> **Material shown**
= = = = =

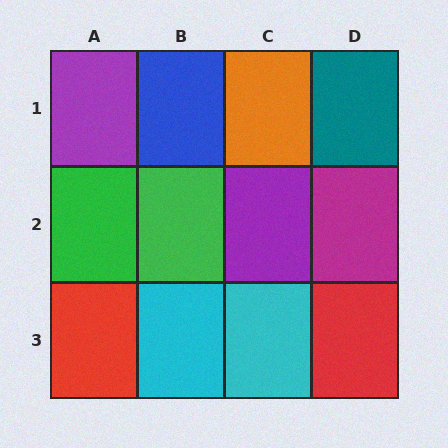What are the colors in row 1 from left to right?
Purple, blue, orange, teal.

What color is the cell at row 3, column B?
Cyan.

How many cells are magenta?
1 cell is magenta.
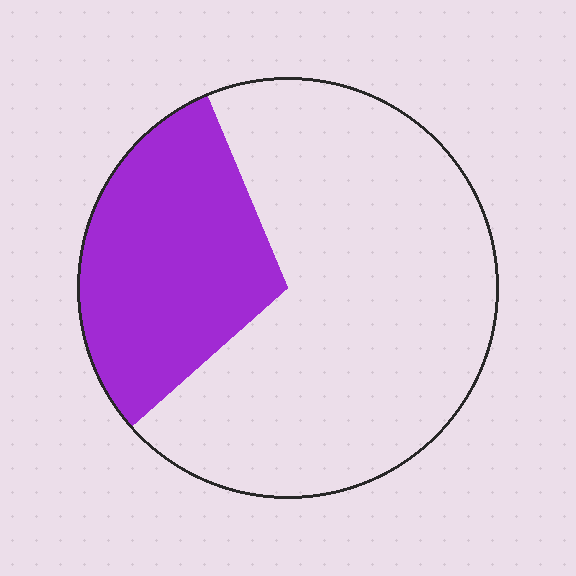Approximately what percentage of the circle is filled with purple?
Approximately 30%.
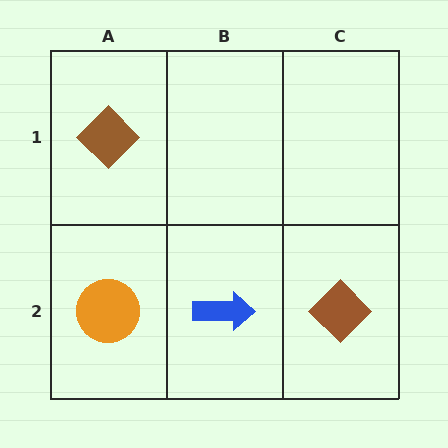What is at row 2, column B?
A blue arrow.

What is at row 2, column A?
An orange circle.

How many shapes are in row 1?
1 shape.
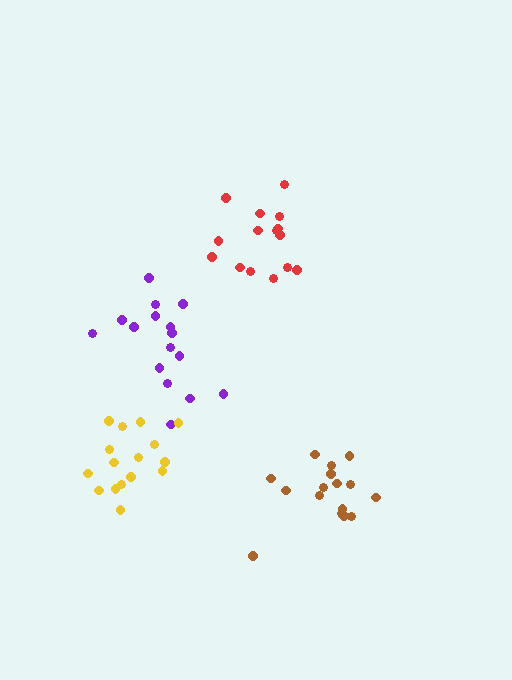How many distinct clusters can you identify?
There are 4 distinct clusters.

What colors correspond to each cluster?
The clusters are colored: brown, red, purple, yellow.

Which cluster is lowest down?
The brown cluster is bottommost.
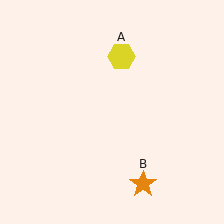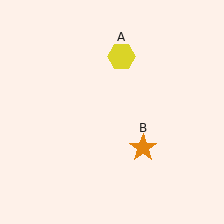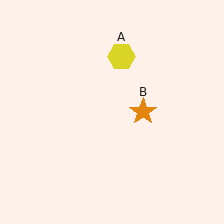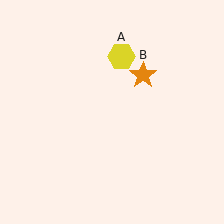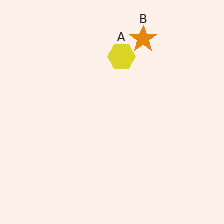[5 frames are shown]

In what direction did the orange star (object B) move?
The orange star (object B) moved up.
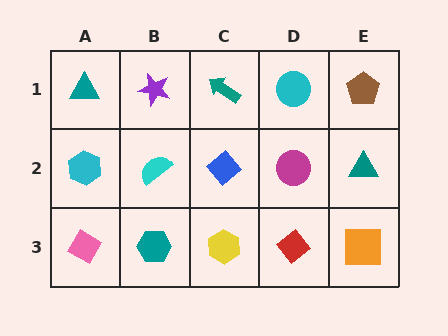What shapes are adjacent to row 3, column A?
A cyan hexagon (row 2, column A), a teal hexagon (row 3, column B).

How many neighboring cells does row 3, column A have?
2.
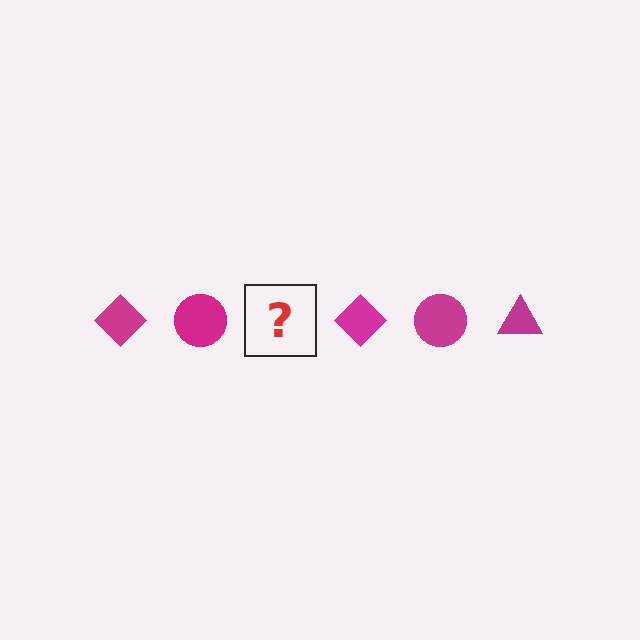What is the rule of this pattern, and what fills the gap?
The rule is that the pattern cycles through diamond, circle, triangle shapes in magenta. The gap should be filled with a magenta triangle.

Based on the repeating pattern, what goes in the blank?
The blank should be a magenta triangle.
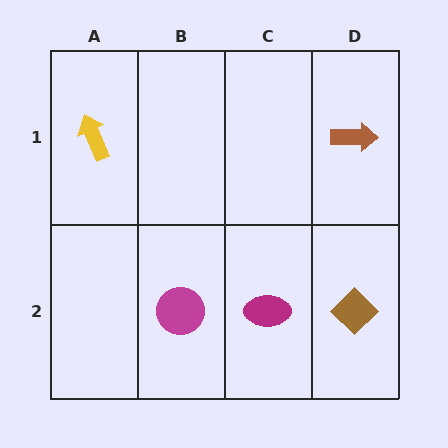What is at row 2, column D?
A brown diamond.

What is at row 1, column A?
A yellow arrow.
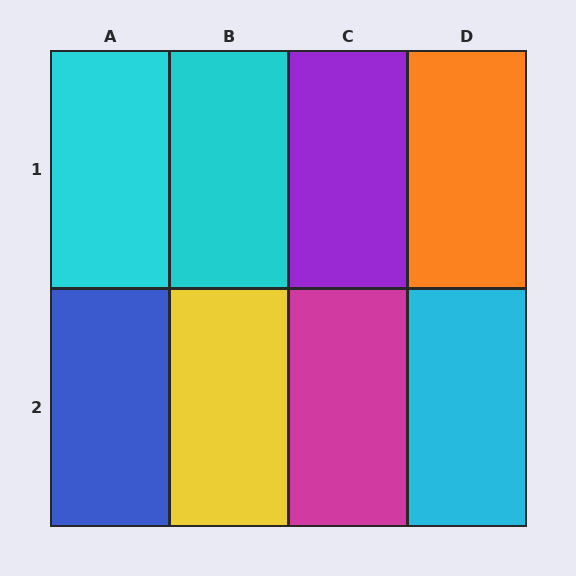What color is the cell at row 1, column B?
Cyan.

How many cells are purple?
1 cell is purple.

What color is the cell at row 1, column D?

= = = = =

> **Work task**
Retype exactly, please, only the lines of the entries that run from the one containing "How many cells are purple?" to the last.

> **Exercise solution**
How many cells are purple?
1 cell is purple.

What color is the cell at row 1, column D?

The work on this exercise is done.